Material for the task »
--- START ---

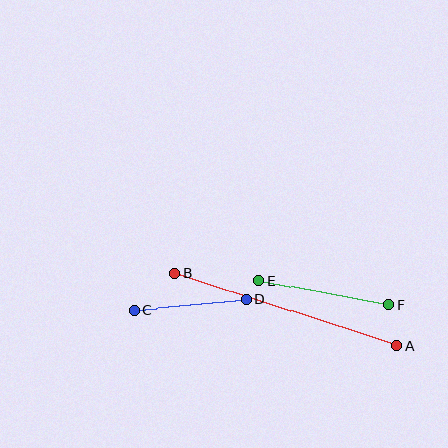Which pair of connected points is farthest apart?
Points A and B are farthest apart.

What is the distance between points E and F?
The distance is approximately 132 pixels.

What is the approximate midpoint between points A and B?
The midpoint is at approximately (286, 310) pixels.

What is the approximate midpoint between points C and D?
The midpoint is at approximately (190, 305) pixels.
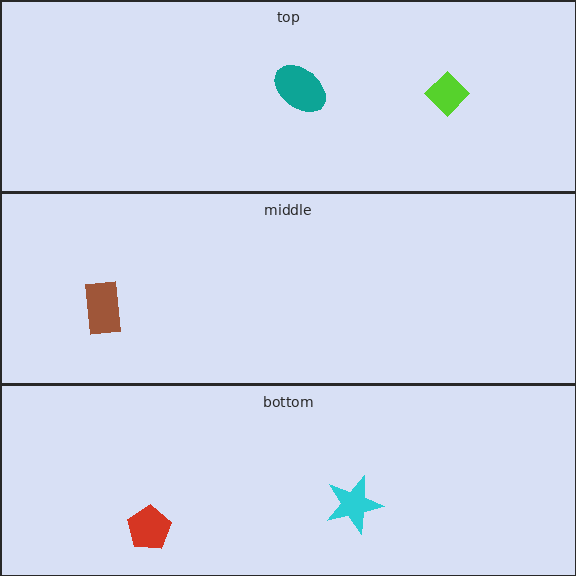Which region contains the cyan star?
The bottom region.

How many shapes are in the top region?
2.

--- END ---

What is required » Quote each entry above verbatim and drop the pictures.

Complete output »
Which pair of connected points is farthest apart?
Points A and B are farthest apart.

What is the distance between points E and F?
The distance is approximately 132 pixels.

What is the approximate midpoint between points A and B?
The midpoint is at approximately (286, 310) pixels.

What is the approximate midpoint between points C and D?
The midpoint is at approximately (190, 305) pixels.
Which region contains the cyan star?
The bottom region.

How many shapes are in the top region?
2.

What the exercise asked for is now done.